_Exercise brief:_ Repeat exactly the lines below, from the line containing "What value on" through the last line, both included. Leave out any pictures.

_The data:_
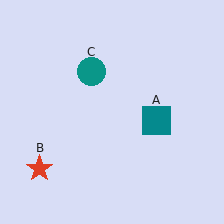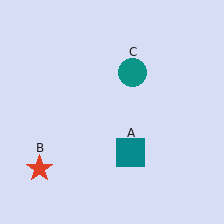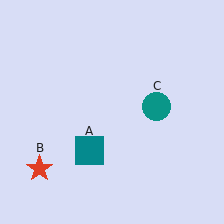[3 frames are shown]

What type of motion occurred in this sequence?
The teal square (object A), teal circle (object C) rotated clockwise around the center of the scene.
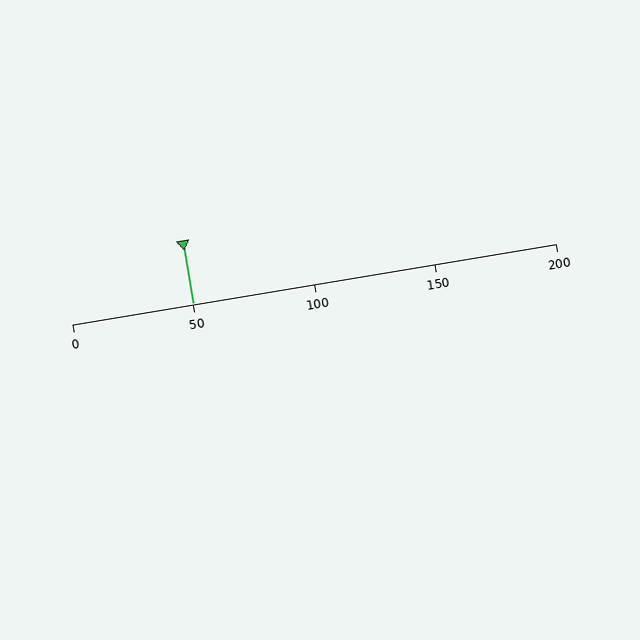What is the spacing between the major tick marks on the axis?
The major ticks are spaced 50 apart.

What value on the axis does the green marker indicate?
The marker indicates approximately 50.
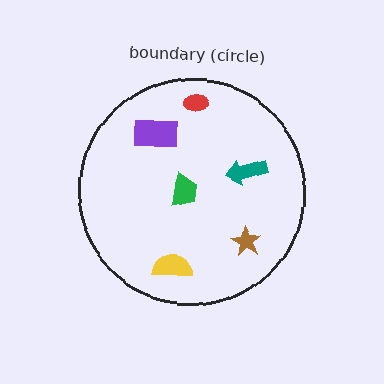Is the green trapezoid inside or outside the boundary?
Inside.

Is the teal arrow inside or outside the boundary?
Inside.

_Solution:_
What value on the axis does the green marker indicate?
The marker indicates approximately 50.
Is the green trapezoid inside or outside the boundary?
Inside.

Is the teal arrow inside or outside the boundary?
Inside.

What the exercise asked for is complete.